Stored data:
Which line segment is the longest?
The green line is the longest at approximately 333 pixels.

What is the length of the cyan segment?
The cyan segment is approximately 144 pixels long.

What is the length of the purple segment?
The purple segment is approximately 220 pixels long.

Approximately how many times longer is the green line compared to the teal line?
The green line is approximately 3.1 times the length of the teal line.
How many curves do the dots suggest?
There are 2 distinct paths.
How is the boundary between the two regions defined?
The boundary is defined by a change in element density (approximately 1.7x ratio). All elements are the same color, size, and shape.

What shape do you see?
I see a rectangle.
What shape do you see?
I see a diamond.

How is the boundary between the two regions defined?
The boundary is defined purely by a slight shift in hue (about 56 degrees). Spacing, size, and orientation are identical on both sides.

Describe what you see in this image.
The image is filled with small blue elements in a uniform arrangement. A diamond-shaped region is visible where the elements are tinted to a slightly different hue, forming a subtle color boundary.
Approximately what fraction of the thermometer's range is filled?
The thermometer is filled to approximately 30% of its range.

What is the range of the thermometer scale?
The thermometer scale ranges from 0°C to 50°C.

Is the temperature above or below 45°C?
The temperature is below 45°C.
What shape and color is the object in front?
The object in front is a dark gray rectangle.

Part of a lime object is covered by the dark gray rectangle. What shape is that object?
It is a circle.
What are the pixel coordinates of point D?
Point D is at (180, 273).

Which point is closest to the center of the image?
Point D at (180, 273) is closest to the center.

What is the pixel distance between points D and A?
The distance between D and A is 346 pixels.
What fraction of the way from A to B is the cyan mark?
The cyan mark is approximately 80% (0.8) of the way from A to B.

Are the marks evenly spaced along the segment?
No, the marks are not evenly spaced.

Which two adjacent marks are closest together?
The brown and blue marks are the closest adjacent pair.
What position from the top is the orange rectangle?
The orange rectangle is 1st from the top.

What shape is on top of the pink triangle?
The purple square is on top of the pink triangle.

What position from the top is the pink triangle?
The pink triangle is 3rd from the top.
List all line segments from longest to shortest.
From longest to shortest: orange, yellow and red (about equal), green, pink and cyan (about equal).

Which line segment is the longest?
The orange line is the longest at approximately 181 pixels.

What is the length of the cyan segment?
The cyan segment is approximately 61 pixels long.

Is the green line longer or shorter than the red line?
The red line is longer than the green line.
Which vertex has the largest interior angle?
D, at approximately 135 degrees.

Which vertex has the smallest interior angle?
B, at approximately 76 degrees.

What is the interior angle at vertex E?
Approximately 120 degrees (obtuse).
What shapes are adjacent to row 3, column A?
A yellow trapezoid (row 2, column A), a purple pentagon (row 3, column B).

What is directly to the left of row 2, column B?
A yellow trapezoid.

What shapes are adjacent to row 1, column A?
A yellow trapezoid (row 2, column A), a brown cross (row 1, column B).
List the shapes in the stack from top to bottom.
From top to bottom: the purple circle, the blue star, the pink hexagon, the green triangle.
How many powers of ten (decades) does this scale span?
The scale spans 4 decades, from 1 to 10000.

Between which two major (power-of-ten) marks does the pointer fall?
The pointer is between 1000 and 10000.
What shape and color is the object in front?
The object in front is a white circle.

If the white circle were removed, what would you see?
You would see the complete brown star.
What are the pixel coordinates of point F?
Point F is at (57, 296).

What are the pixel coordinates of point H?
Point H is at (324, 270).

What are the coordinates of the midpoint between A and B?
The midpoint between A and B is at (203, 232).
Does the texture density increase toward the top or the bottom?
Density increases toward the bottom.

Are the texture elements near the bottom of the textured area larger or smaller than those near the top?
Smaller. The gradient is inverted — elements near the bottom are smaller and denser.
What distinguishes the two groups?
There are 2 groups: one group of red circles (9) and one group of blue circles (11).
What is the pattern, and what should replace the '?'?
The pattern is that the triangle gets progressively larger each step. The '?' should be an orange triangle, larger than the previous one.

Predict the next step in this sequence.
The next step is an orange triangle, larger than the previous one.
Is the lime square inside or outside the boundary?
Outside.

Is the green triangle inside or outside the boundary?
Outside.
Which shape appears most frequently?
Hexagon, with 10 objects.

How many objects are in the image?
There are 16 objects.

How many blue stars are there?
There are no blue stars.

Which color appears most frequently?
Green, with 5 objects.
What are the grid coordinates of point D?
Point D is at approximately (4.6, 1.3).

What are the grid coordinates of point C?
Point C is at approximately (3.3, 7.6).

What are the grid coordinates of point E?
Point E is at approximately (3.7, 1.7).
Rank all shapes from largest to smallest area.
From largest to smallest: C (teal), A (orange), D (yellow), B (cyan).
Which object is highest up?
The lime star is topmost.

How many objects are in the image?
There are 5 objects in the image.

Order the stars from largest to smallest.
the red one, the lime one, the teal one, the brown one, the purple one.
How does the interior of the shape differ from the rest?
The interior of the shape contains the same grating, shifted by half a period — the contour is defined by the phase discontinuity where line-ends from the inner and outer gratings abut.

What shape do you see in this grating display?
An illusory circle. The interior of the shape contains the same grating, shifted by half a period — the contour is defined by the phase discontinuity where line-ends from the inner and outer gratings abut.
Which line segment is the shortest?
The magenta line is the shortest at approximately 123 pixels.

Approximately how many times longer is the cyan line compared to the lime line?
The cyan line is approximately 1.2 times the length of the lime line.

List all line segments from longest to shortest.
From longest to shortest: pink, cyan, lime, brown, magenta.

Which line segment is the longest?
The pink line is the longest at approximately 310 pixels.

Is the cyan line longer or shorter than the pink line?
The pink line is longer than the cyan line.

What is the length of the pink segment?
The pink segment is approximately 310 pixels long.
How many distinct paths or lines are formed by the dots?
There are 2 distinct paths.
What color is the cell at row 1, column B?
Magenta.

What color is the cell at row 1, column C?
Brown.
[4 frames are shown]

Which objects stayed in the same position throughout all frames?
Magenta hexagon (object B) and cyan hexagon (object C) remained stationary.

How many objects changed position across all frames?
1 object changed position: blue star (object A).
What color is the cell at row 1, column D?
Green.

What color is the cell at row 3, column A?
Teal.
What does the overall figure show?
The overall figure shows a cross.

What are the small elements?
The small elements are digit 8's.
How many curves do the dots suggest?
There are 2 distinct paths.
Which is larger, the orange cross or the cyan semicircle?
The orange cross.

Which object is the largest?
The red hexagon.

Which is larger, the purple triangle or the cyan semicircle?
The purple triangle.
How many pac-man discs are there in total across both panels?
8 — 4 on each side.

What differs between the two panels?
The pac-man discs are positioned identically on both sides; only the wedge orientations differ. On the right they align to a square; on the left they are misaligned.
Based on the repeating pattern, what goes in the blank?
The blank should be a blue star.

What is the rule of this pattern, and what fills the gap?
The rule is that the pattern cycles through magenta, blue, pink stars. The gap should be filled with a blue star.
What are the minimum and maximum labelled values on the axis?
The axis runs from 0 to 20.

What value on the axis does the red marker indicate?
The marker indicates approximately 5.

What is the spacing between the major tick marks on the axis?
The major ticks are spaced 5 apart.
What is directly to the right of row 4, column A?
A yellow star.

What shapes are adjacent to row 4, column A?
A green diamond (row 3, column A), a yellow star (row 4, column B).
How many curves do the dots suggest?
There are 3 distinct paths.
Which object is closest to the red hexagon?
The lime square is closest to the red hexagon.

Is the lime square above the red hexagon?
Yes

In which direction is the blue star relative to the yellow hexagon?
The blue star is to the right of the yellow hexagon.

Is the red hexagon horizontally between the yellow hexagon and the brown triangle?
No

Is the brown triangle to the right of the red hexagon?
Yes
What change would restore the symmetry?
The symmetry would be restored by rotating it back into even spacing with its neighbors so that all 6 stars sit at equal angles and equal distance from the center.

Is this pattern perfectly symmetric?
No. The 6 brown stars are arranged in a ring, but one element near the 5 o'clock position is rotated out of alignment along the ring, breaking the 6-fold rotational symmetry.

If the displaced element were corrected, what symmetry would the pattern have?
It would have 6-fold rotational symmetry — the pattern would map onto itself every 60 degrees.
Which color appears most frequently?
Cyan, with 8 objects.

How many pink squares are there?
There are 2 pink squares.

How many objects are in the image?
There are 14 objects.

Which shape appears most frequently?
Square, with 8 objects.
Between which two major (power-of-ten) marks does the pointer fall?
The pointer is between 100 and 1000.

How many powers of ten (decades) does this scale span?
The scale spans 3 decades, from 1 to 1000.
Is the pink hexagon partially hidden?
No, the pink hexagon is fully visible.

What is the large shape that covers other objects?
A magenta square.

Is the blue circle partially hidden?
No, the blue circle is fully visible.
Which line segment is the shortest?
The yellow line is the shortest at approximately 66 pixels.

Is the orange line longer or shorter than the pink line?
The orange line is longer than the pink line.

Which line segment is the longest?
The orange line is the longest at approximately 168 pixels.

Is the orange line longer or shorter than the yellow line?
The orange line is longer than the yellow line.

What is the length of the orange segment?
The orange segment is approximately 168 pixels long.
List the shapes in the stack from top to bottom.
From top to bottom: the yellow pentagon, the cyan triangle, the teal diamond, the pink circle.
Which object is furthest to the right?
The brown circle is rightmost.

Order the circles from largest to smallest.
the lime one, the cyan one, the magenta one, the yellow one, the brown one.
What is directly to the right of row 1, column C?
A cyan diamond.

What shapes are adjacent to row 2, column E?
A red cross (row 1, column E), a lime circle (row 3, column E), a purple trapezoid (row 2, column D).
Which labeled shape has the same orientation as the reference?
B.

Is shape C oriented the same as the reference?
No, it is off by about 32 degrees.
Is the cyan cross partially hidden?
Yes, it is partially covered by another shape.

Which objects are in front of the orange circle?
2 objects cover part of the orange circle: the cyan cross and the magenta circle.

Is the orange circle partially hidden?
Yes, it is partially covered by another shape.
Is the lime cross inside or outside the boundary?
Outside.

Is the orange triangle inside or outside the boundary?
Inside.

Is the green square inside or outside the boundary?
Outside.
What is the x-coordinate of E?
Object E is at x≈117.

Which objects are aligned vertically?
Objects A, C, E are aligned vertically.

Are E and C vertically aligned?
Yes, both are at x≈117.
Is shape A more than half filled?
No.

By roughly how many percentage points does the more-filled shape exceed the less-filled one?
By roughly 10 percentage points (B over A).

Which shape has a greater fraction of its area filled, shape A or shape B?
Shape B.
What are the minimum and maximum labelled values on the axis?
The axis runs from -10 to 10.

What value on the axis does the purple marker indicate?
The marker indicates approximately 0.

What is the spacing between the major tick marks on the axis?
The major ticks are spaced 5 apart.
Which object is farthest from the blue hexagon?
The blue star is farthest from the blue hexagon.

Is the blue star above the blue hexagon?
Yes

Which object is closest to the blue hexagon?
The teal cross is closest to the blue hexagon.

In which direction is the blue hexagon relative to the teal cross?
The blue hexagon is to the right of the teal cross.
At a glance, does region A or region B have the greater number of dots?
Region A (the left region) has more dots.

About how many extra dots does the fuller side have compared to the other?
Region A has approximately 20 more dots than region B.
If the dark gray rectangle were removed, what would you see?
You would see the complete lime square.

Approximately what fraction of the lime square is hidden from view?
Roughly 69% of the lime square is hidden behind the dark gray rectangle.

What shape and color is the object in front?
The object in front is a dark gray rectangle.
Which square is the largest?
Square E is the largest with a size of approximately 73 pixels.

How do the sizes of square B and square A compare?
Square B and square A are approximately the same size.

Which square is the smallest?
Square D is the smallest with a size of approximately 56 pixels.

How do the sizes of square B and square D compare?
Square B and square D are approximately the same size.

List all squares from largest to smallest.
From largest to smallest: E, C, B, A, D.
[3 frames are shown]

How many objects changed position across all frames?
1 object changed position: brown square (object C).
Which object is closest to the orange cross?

Written exercise: Return each full line of the entries that contains the word "shown".

Complete response:
[4 frames are shown]
[3 frames are shown]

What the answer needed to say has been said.